Can you set down every one of the following entries again, word for word, with nothing changed?

--- BEGIN ---

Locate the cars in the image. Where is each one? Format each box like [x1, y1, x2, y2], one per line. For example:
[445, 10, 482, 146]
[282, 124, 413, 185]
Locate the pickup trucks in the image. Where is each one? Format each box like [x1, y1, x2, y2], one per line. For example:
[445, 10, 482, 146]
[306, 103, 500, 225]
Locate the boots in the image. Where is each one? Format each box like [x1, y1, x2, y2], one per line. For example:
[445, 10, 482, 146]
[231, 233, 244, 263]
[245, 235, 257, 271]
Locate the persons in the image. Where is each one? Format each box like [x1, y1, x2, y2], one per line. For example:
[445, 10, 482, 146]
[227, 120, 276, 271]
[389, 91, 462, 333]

--- END ---

*Solution to this exercise*:
Locate the cars in the image. Where is each one? Format each box like [x1, y1, x2, y2], one per line. For example:
[445, 10, 482, 146]
[282, 124, 413, 185]
Locate the pickup trucks in the image. Where is each one? Format each box like [x1, y1, x2, y2], one per line. For example:
[445, 10, 482, 146]
[306, 103, 500, 225]
Locate the boots in the image. Where is each one? Format each box like [x1, y1, x2, y2], one per line. For example:
[445, 10, 482, 146]
[231, 233, 244, 263]
[245, 235, 257, 271]
Locate the persons in the image. Where is each one? Format each box like [x1, y1, x2, y2], one per line. For example:
[445, 10, 482, 146]
[227, 120, 276, 271]
[389, 91, 462, 333]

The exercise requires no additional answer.